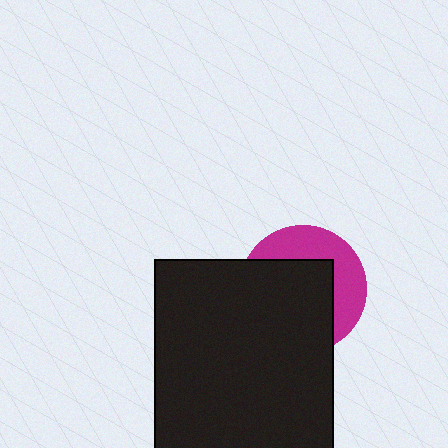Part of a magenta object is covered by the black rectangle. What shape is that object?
It is a circle.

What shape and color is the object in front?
The object in front is a black rectangle.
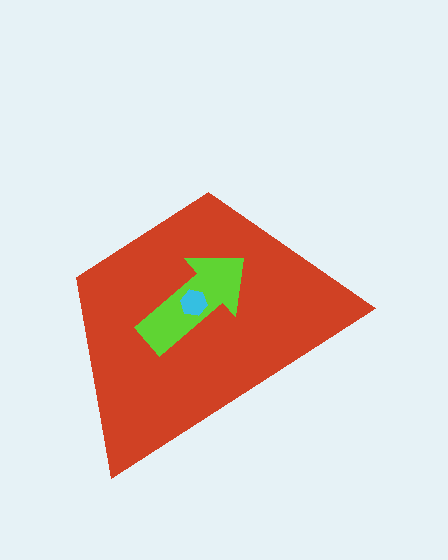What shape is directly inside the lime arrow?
The cyan hexagon.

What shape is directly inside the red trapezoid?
The lime arrow.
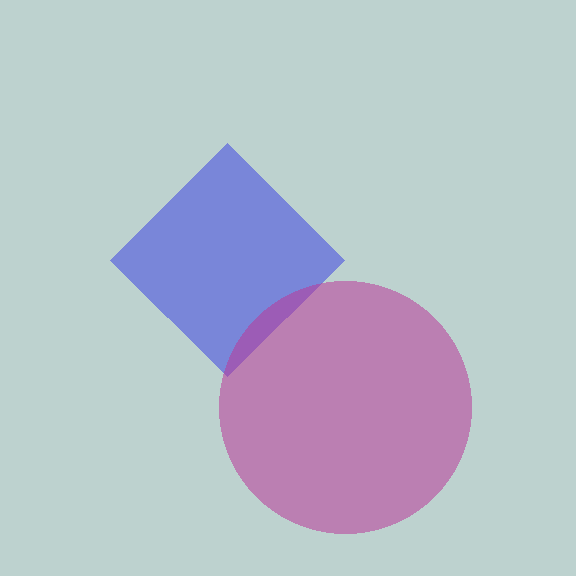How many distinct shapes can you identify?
There are 2 distinct shapes: a blue diamond, a magenta circle.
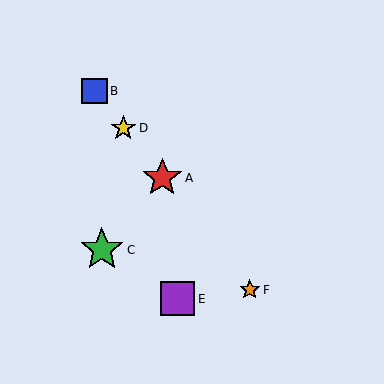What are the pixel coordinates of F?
Object F is at (250, 290).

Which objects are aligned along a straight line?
Objects A, B, D, F are aligned along a straight line.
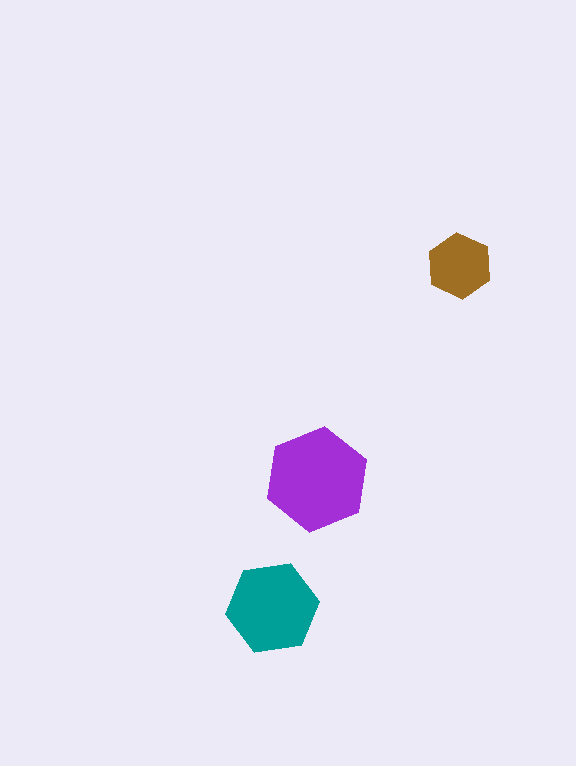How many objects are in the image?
There are 3 objects in the image.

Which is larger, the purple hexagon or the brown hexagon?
The purple one.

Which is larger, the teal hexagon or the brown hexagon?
The teal one.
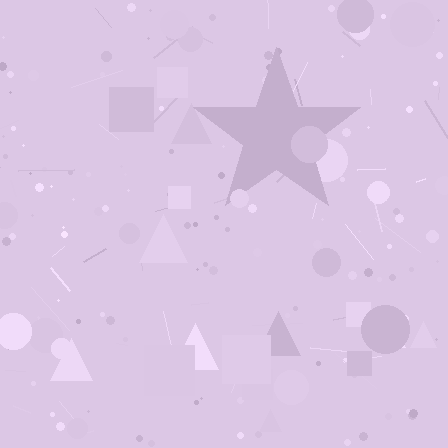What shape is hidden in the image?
A star is hidden in the image.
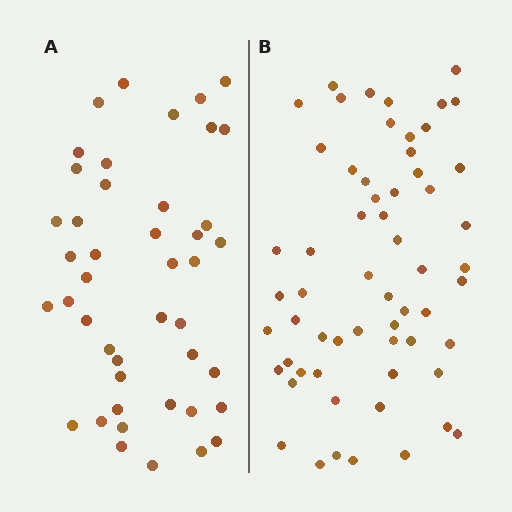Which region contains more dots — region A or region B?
Region B (the right region) has more dots.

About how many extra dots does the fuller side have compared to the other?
Region B has approximately 15 more dots than region A.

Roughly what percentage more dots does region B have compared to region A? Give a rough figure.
About 35% more.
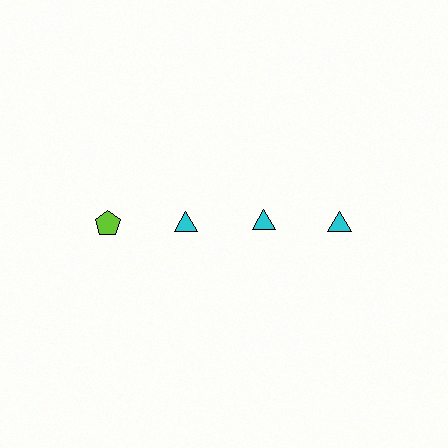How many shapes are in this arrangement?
There are 4 shapes arranged in a grid pattern.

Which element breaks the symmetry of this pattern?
The lime pentagon in the top row, leftmost column breaks the symmetry. All other shapes are cyan triangles.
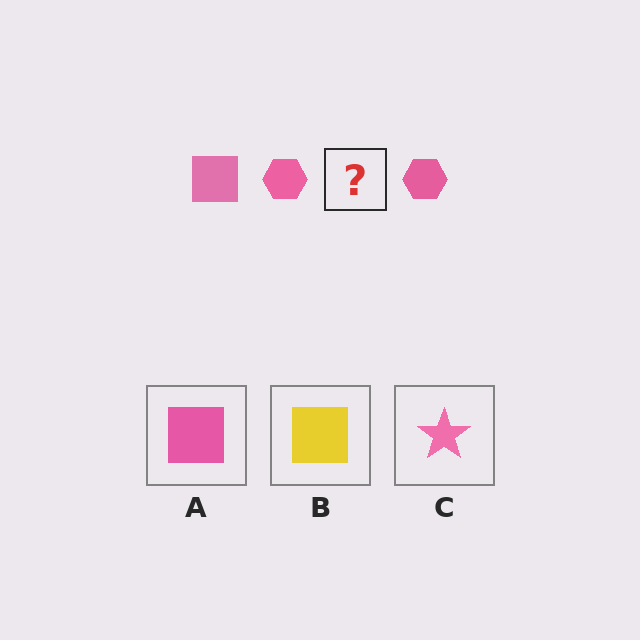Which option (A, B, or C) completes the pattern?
A.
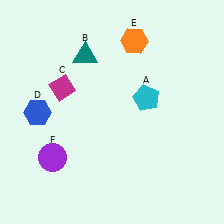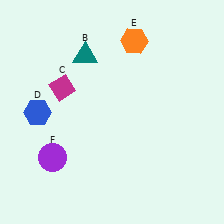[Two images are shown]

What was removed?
The cyan pentagon (A) was removed in Image 2.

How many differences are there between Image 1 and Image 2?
There is 1 difference between the two images.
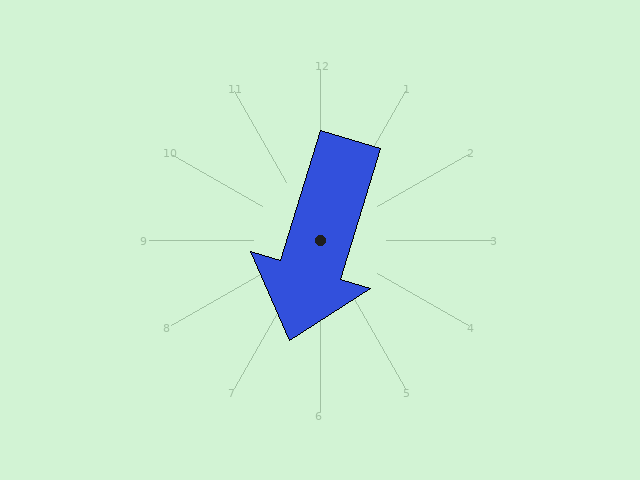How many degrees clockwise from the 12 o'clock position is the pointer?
Approximately 197 degrees.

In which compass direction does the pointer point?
South.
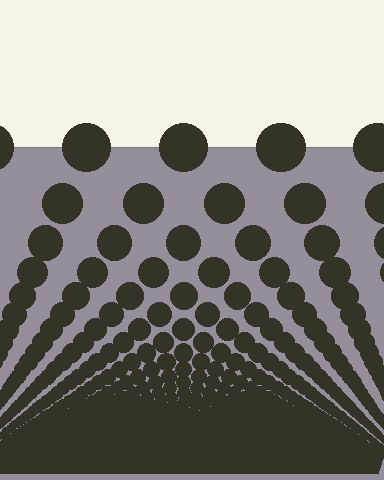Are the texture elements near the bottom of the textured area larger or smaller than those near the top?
Smaller. The gradient is inverted — elements near the bottom are smaller and denser.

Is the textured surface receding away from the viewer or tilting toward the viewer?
The surface appears to tilt toward the viewer. Texture elements get larger and sparser toward the top.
○ ○ ○
Task description:
Copy every line of the data word for word, omitting the images.

Written solution:
Part of a magenta object is covered by the black rectangle. What shape is that object?
It is a circle.

What shape and color is the object in front?
The object in front is a black rectangle.
What shape is directly inside the lime arrow?
The cyan hexagon.

What shape is directly inside the red trapezoid?
The lime arrow.
How many distinct shapes can you identify?
There are 2 distinct shapes: a blue diamond, a magenta circle.
What are the pixel coordinates of F?
Object F is at (250, 290).

Which objects are aligned along a straight line?
Objects A, B, D, F are aligned along a straight line.
How many objects are in the image?
There are 3 objects in the image.

Which is larger, the purple hexagon or the brown hexagon?
The purple one.

Which is larger, the teal hexagon or the brown hexagon?
The teal one.
What shape is hidden in the image?
A star is hidden in the image.
Which region contains more dots — region A or region B?
Region B (the right region) has more dots.

About how many extra dots does the fuller side have compared to the other?
Region B has approximately 15 more dots than region A.

Roughly what percentage more dots does region B have compared to region A? Give a rough figure.
About 35% more.
How many shapes are in this arrangement?
There are 4 shapes arranged in a grid pattern.

Which element breaks the symmetry of this pattern?
The lime pentagon in the top row, leftmost column breaks the symmetry. All other shapes are cyan triangles.
Which option (A, B, or C) completes the pattern?
A.
[Two images are shown]

What was removed?
The cyan pentagon (A) was removed in Image 2.

How many differences are there between Image 1 and Image 2?
There is 1 difference between the two images.
How many degrees clockwise from the 12 o'clock position is the pointer?
Approximately 197 degrees.

In which compass direction does the pointer point?
South.
Are the texture elements near the bottom of the textured area larger or smaller than those near the top?
Smaller. The gradient is inverted — elements near the bottom are smaller and denser.

Is the textured surface receding away from the viewer or tilting toward the viewer?
The surface appears to tilt toward the viewer. Texture elements get larger and sparser toward the top.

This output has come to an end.